Data records
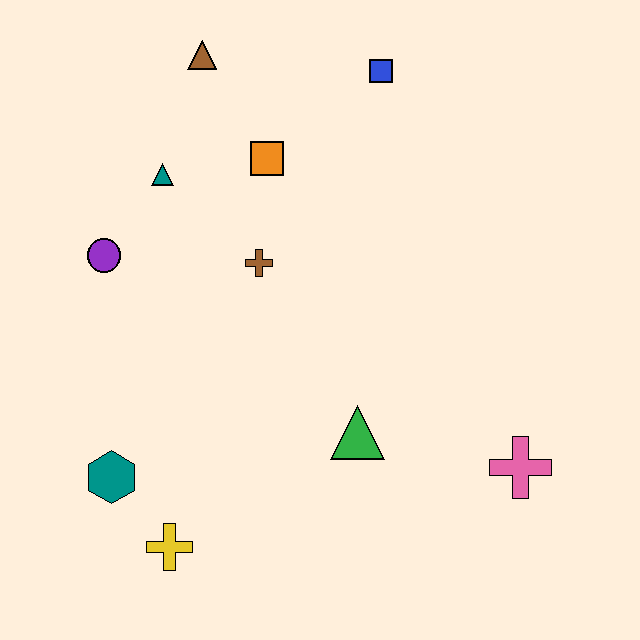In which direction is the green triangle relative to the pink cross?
The green triangle is to the left of the pink cross.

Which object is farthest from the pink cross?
The brown triangle is farthest from the pink cross.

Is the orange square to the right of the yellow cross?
Yes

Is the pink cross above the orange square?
No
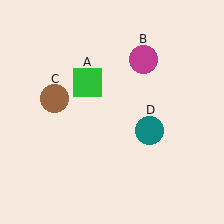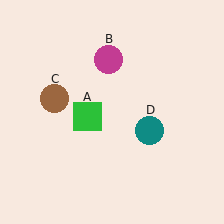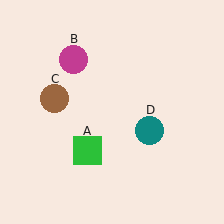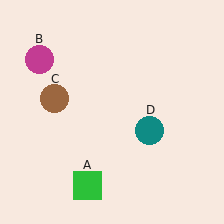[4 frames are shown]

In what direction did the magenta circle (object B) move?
The magenta circle (object B) moved left.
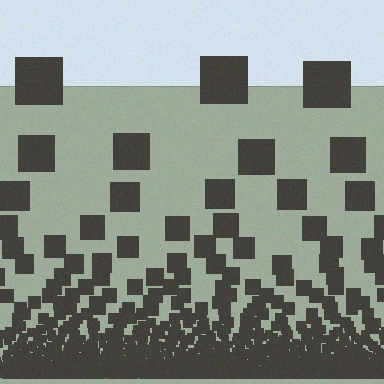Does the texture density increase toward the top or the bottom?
Density increases toward the bottom.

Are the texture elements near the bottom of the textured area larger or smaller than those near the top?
Smaller. The gradient is inverted — elements near the bottom are smaller and denser.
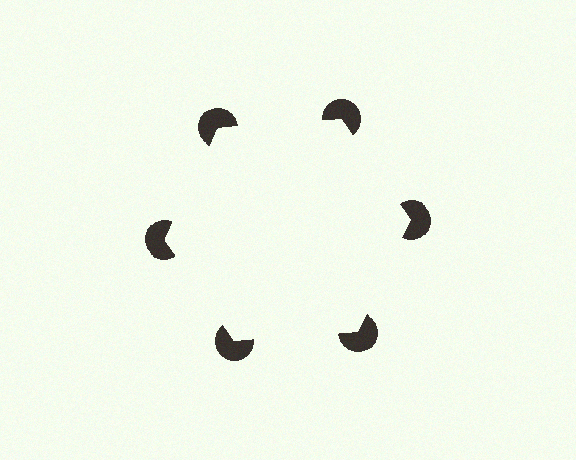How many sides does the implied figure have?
6 sides.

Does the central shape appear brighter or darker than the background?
It typically appears slightly brighter than the background, even though no actual brightness change is drawn.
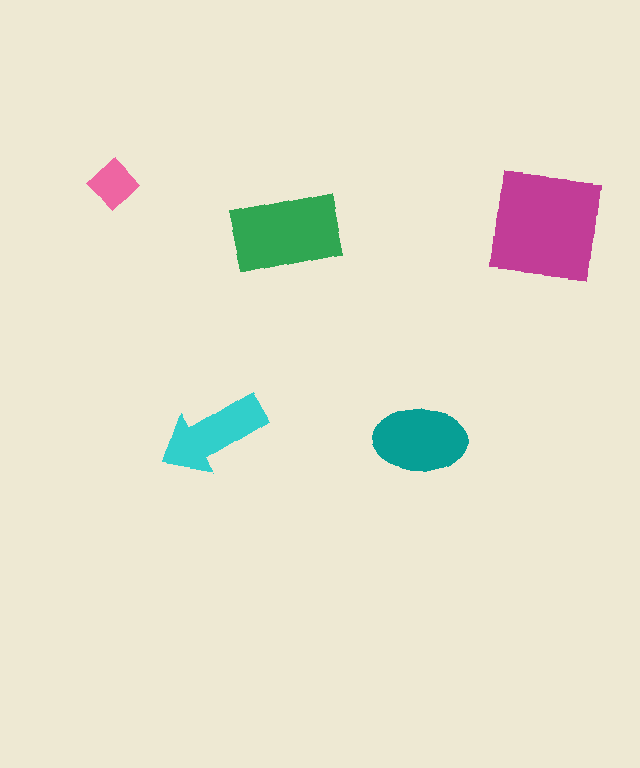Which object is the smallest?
The pink diamond.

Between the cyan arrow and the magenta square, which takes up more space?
The magenta square.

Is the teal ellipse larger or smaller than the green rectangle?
Smaller.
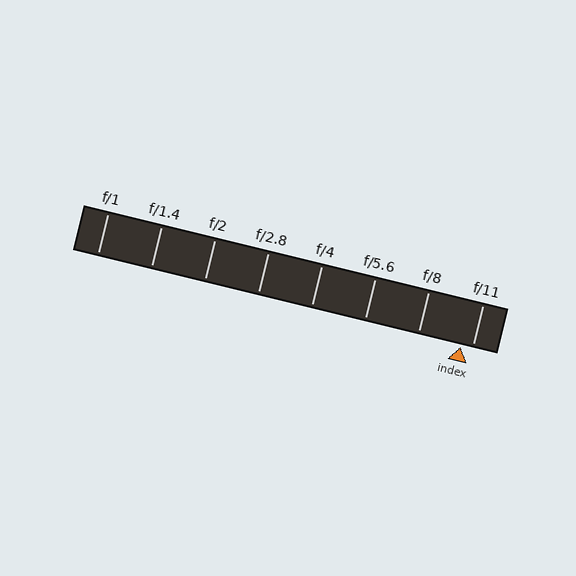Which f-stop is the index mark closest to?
The index mark is closest to f/11.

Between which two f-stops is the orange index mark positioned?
The index mark is between f/8 and f/11.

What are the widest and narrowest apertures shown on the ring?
The widest aperture shown is f/1 and the narrowest is f/11.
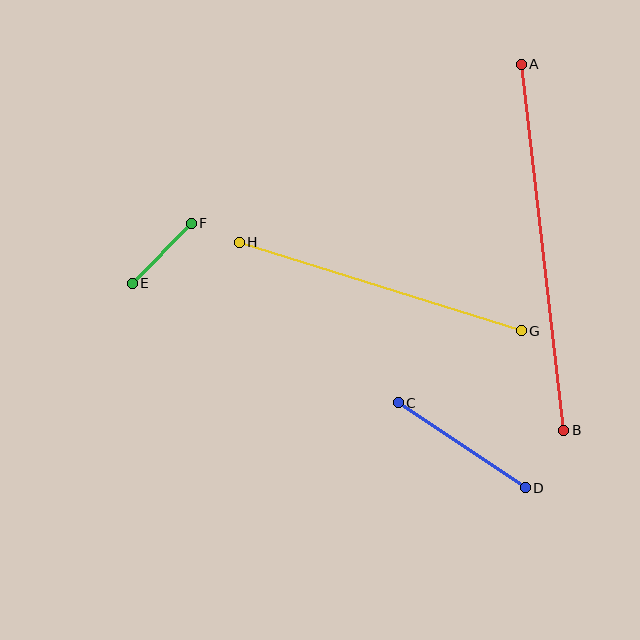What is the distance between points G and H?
The distance is approximately 295 pixels.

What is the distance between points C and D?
The distance is approximately 153 pixels.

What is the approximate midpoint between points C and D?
The midpoint is at approximately (462, 445) pixels.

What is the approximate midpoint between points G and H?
The midpoint is at approximately (380, 286) pixels.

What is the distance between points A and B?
The distance is approximately 368 pixels.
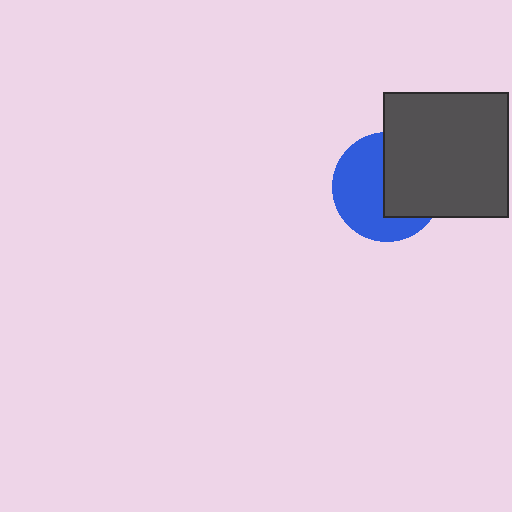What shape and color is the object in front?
The object in front is a dark gray square.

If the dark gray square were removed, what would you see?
You would see the complete blue circle.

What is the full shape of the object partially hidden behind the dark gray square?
The partially hidden object is a blue circle.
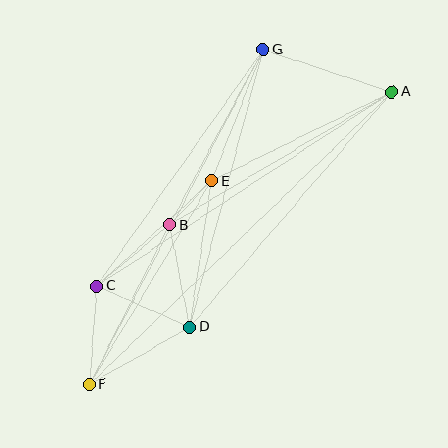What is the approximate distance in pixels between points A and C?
The distance between A and C is approximately 353 pixels.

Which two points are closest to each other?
Points B and E are closest to each other.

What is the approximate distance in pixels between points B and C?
The distance between B and C is approximately 95 pixels.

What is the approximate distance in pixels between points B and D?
The distance between B and D is approximately 104 pixels.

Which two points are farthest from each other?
Points A and F are farthest from each other.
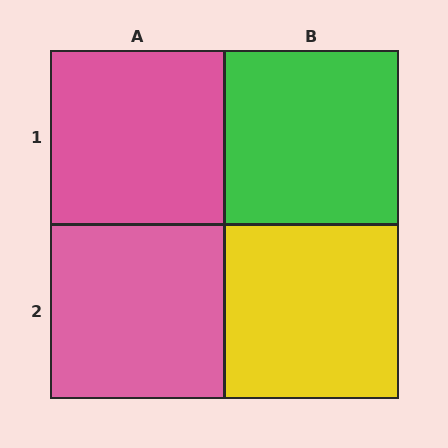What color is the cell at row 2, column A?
Pink.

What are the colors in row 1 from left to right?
Pink, green.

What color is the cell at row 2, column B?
Yellow.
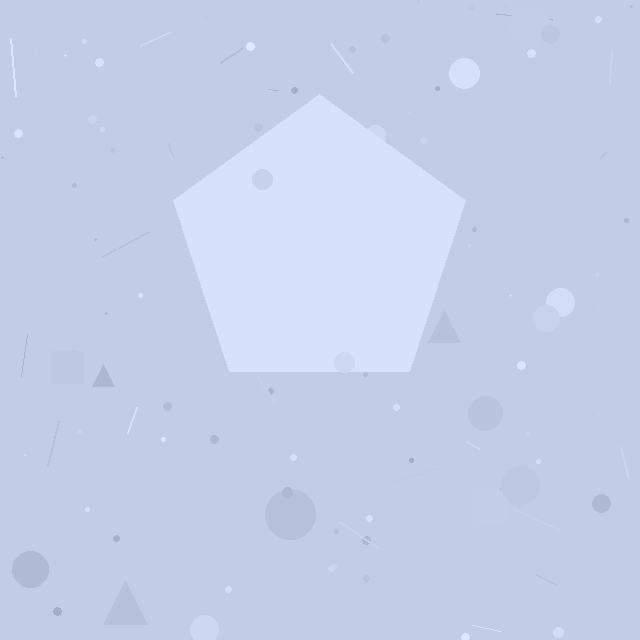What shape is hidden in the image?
A pentagon is hidden in the image.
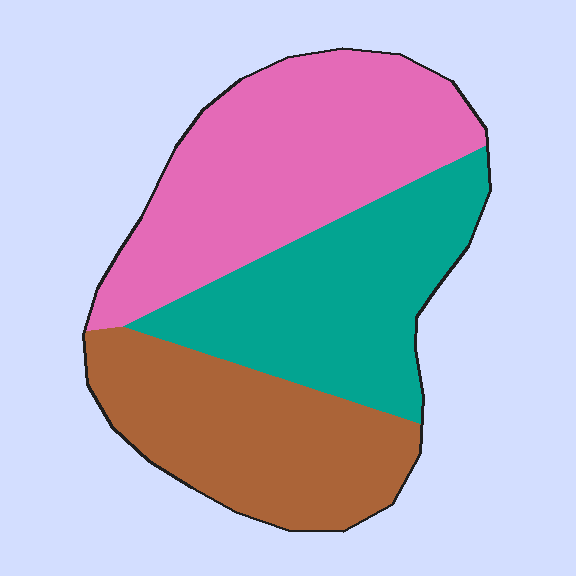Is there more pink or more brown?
Pink.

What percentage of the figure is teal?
Teal takes up about one third (1/3) of the figure.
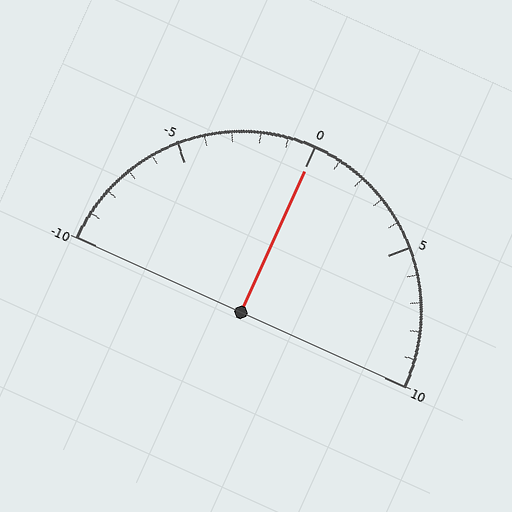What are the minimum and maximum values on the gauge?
The gauge ranges from -10 to 10.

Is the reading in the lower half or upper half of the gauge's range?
The reading is in the upper half of the range (-10 to 10).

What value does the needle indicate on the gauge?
The needle indicates approximately 0.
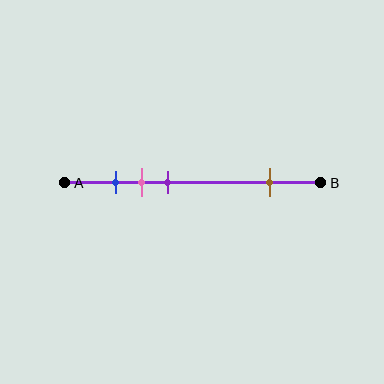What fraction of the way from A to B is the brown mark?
The brown mark is approximately 80% (0.8) of the way from A to B.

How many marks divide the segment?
There are 4 marks dividing the segment.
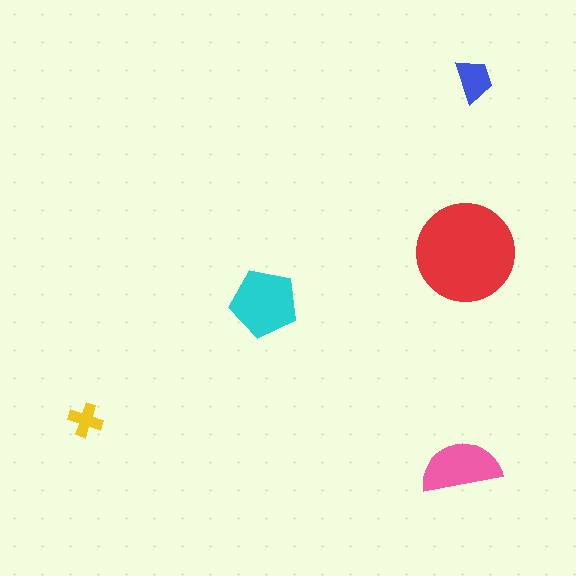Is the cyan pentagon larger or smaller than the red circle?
Smaller.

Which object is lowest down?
The pink semicircle is bottommost.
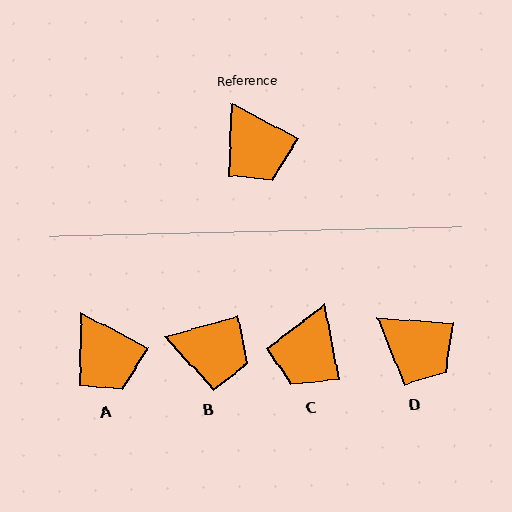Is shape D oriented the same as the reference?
No, it is off by about 24 degrees.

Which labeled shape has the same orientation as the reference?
A.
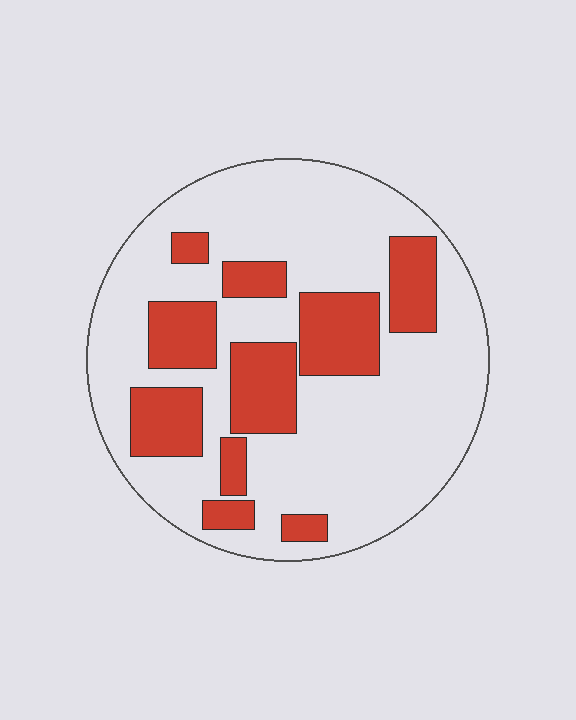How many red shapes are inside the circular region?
10.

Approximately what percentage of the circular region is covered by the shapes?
Approximately 30%.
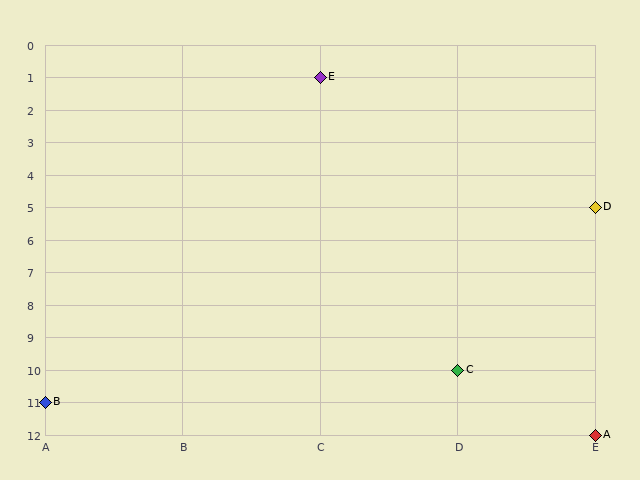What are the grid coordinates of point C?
Point C is at grid coordinates (D, 10).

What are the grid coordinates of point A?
Point A is at grid coordinates (E, 12).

## THE TASK
Pictures are to be left out; repeat all the remaining data exactly.

## RESULT OF THE TASK
In which direction is the green triangle relative to the pink cross?
The green triangle is to the left of the pink cross.

Which object is farthest from the pink cross?
The brown triangle is farthest from the pink cross.

Is the orange square to the right of the yellow cross?
Yes

Is the pink cross above the orange square?
No
[4 frames are shown]

In what direction did the magenta circle (object B) move?
The magenta circle (object B) moved left.
Does the texture density increase toward the top or the bottom?
Density increases toward the bottom.

Are the texture elements near the bottom of the textured area larger or smaller than those near the top?
Smaller. The gradient is inverted — elements near the bottom are smaller and denser.
How many sides does the implied figure have?
6 sides.

Does the central shape appear brighter or darker than the background?
It typically appears slightly brighter than the background, even though no actual brightness change is drawn.
Which object is the smallest?
The pink diamond.

Between the cyan arrow and the magenta square, which takes up more space?
The magenta square.

Is the teal ellipse larger or smaller than the green rectangle?
Smaller.
Which f-stop is the index mark closest to?
The index mark is closest to f/11.

Between which two f-stops is the orange index mark positioned?
The index mark is between f/8 and f/11.

What are the widest and narrowest apertures shown on the ring?
The widest aperture shown is f/1 and the narrowest is f/11.
What is the distance between points G and H?
The distance is approximately 295 pixels.

What is the distance between points C and D?
The distance is approximately 153 pixels.

What is the approximate midpoint between points C and D?
The midpoint is at approximately (462, 445) pixels.

What is the approximate midpoint between points G and H?
The midpoint is at approximately (380, 286) pixels.

What is the distance between points A and B?
The distance is approximately 368 pixels.
What shape and color is the object in front?
The object in front is a dark gray square.

If the dark gray square were removed, what would you see?
You would see the complete blue circle.

What is the full shape of the object partially hidden behind the dark gray square?
The partially hidden object is a blue circle.
What is the approximate distance in pixels between points A and C?
The distance between A and C is approximately 353 pixels.

Which two points are closest to each other?
Points B and E are closest to each other.

What is the approximate distance in pixels between points B and C?
The distance between B and C is approximately 95 pixels.

What is the approximate distance in pixels between points B and D?
The distance between B and D is approximately 104 pixels.

Which two points are farthest from each other?
Points A and F are farthest from each other.
What color is the cell at row 2, column A?
Pink.

What are the colors in row 1 from left to right?
Pink, green.

What color is the cell at row 2, column B?
Yellow.
What shape is hidden in the image?
A pentagon is hidden in the image.
Is there more pink or more brown?
Pink.

What percentage of the figure is teal?
Teal takes up about one third (1/3) of the figure.
What are the minimum and maximum values on the gauge?
The gauge ranges from -10 to 10.

Is the reading in the lower half or upper half of the gauge's range?
The reading is in the upper half of the range (-10 to 10).

What value does the needle indicate on the gauge?
The needle indicates approximately 0.
What fraction of the way from A to B is the brown mark?
The brown mark is approximately 80% (0.8) of the way from A to B.

How many marks divide the segment?
There are 4 marks dividing the segment.
Is the cyan pentagon larger or smaller than the red circle?
Smaller.

Which object is lowest down?
The pink semicircle is bottommost.
Is shape D oriented the same as the reference?
No, it is off by about 24 degrees.

Which labeled shape has the same orientation as the reference?
A.
How many red shapes are inside the circular region?
10.

Approximately what percentage of the circular region is covered by the shapes?
Approximately 30%.
What are the grid coordinates of point C?
Point C is at grid coordinates (D, 10).

What are the grid coordinates of point A?
Point A is at grid coordinates (E, 12).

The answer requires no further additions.